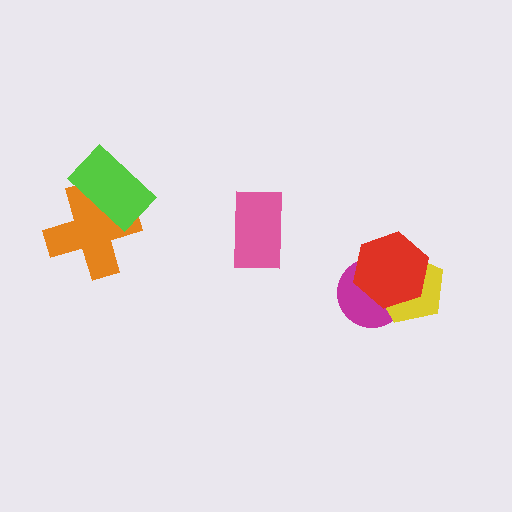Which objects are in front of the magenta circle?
2 objects cover part of the magenta circle: the yellow pentagon and the red hexagon.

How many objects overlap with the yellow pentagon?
2 objects overlap with the yellow pentagon.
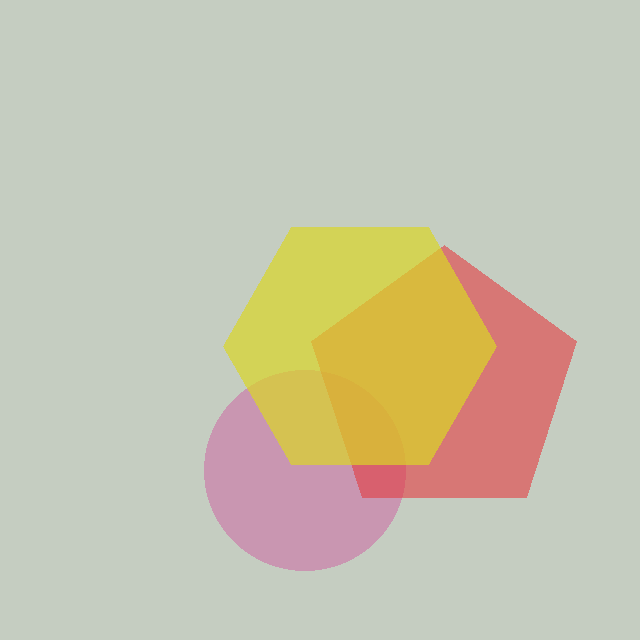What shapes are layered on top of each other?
The layered shapes are: a magenta circle, a red pentagon, a yellow hexagon.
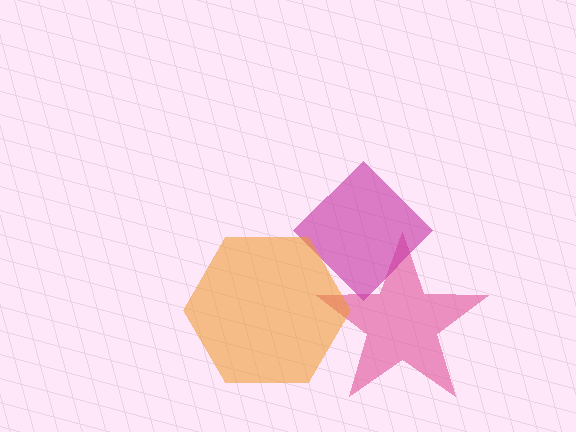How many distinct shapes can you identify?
There are 3 distinct shapes: a pink star, a magenta diamond, an orange hexagon.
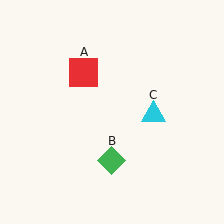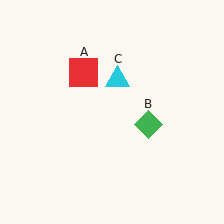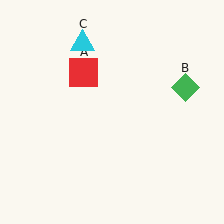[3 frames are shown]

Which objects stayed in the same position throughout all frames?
Red square (object A) remained stationary.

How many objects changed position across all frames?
2 objects changed position: green diamond (object B), cyan triangle (object C).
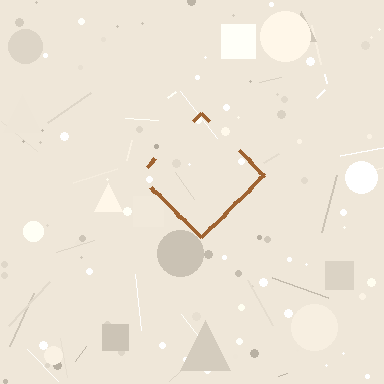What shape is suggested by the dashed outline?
The dashed outline suggests a diamond.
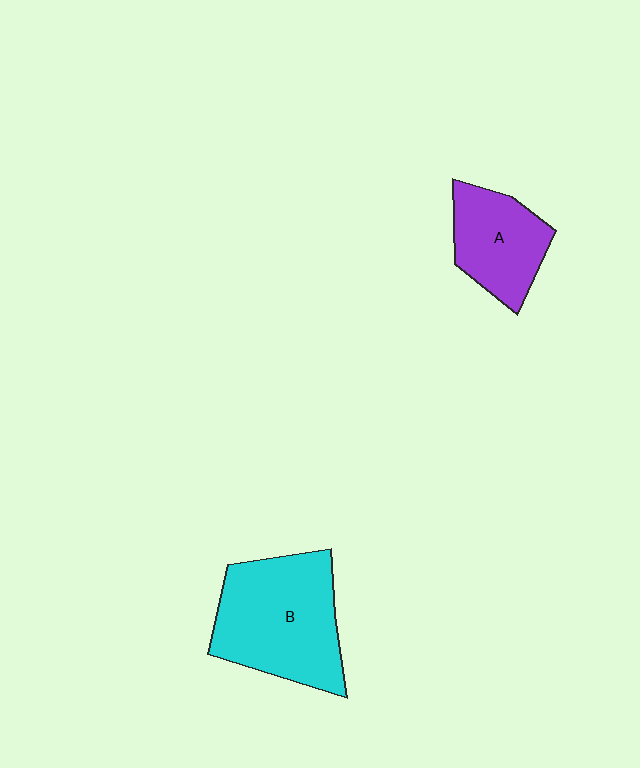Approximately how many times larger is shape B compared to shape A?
Approximately 1.7 times.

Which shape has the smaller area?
Shape A (purple).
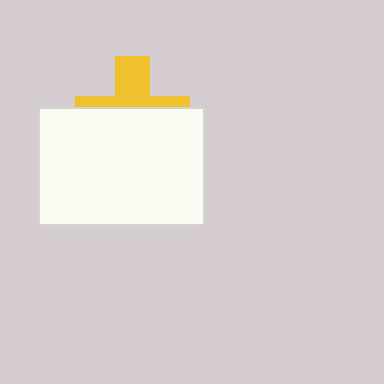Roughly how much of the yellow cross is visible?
A small part of it is visible (roughly 40%).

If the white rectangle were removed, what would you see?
You would see the complete yellow cross.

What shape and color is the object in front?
The object in front is a white rectangle.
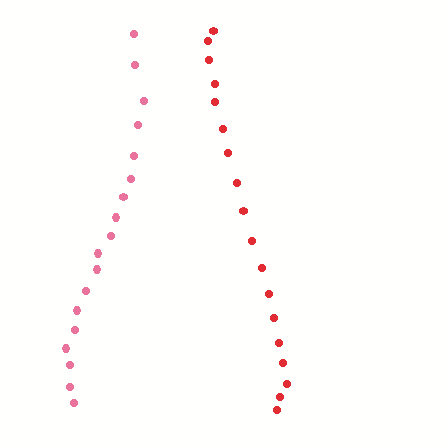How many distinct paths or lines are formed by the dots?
There are 2 distinct paths.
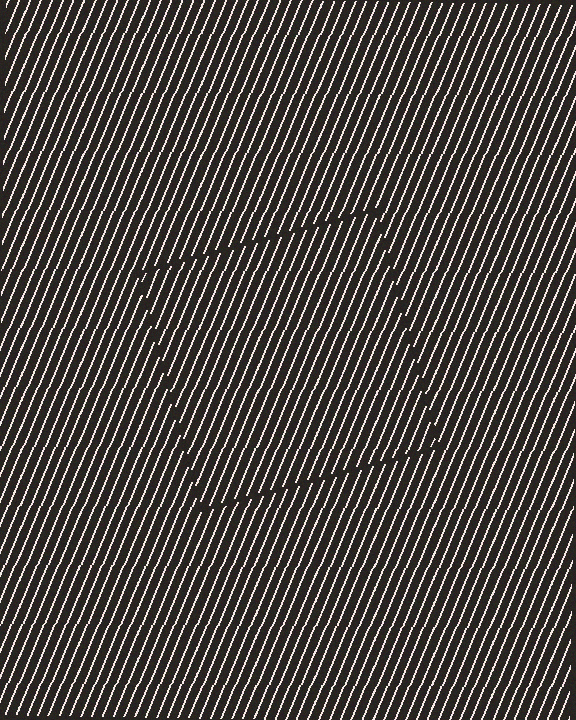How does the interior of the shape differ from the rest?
The interior of the shape contains the same grating, shifted by half a period — the contour is defined by the phase discontinuity where line-ends from the inner and outer gratings abut.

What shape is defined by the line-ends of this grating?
An illusory square. The interior of the shape contains the same grating, shifted by half a period — the contour is defined by the phase discontinuity where line-ends from the inner and outer gratings abut.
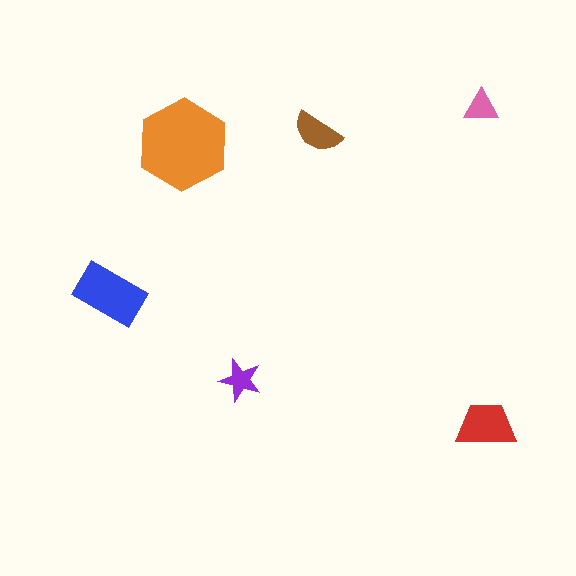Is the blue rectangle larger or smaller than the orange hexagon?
Smaller.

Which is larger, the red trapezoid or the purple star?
The red trapezoid.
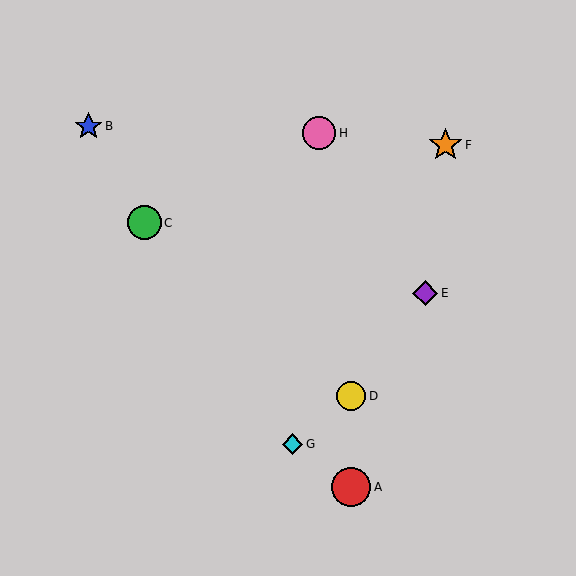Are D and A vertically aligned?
Yes, both are at x≈351.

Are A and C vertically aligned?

■ ■ ■ ■ ■

Written exercise: Print the whole listing above once more, word for word, without its pictures.

Result of the task:
Which objects are in front of the magenta circle?
2 objects cover part of the magenta circle: the yellow pentagon and the red hexagon.

How many objects overlap with the yellow pentagon?
2 objects overlap with the yellow pentagon.
What shapes are layered on top of each other?
The layered shapes are: a magenta circle, a red pentagon, a yellow hexagon.
How many distinct shapes can you identify?
There are 3 distinct shapes: a pink star, a magenta diamond, an orange hexagon.
[3 frames are shown]

Which objects stayed in the same position throughout all frames?
Red square (object A) remained stationary.

How many objects changed position across all frames?
2 objects changed position: green diamond (object B), cyan triangle (object C).
What shape is suggested by the dashed outline?
The dashed outline suggests a diamond.
Approximately how many times larger is shape B compared to shape A?
Approximately 1.7 times.

Which shape has the smaller area?
Shape A (purple).
Roughly how much of the yellow cross is visible?
A small part of it is visible (roughly 40%).

If the white rectangle were removed, what would you see?
You would see the complete yellow cross.

What shape and color is the object in front?
The object in front is a white rectangle.
How many distinct paths or lines are formed by the dots?
There are 2 distinct paths.
How does the interior of the shape differ from the rest?
The interior of the shape contains the same grating, shifted by half a period — the contour is defined by the phase discontinuity where line-ends from the inner and outer gratings abut.

What shape is defined by the line-ends of this grating?
An illusory square. The interior of the shape contains the same grating, shifted by half a period — the contour is defined by the phase discontinuity where line-ends from the inner and outer gratings abut.
Is the blue rectangle larger or smaller than the orange hexagon?
Smaller.

Which is larger, the red trapezoid or the purple star?
The red trapezoid.
Are D and A vertically aligned?
Yes, both are at x≈351.

Are A and C vertically aligned?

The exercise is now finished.